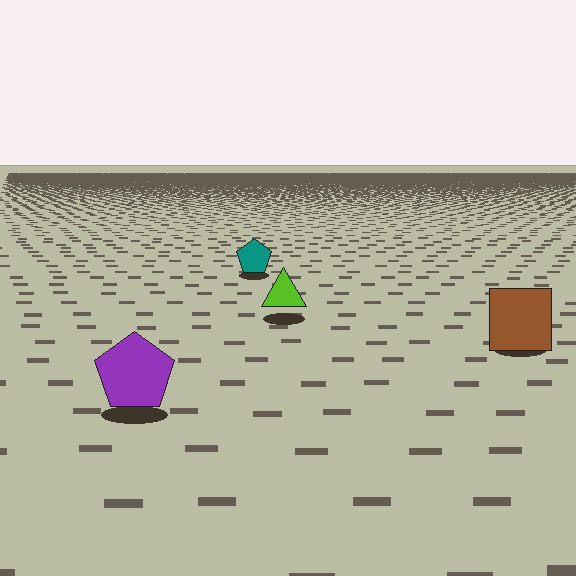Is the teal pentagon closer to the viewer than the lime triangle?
No. The lime triangle is closer — you can tell from the texture gradient: the ground texture is coarser near it.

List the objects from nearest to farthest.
From nearest to farthest: the purple pentagon, the brown square, the lime triangle, the teal pentagon.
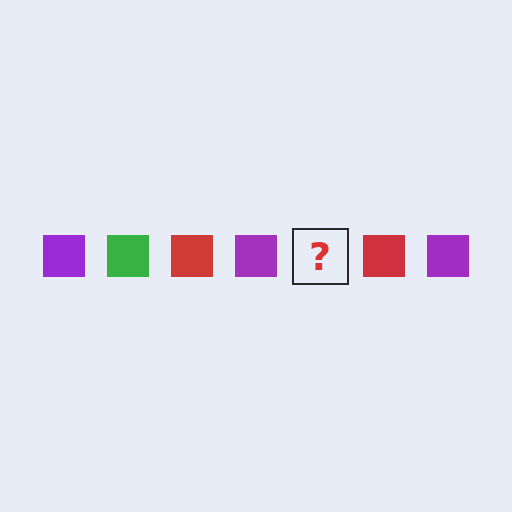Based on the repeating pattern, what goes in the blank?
The blank should be a green square.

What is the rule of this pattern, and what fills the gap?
The rule is that the pattern cycles through purple, green, red squares. The gap should be filled with a green square.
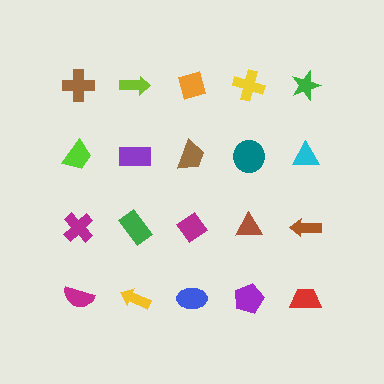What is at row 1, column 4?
A yellow cross.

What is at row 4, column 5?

■ ■ ■ ■ ■ ■ ■

> **WHAT IS REQUIRED**:
Retype, without any picture, exactly the lines from the one with "What is the" through the end of the entries, inclusive.

> **FULL ANSWER**:
What is the rule of this pattern, and what fills the gap?
The rule is that the pattern cycles through purple, green, red squares. The gap should be filled with a green square.
What is at row 1, column 4?
A yellow cross.

What is at row 4, column 5?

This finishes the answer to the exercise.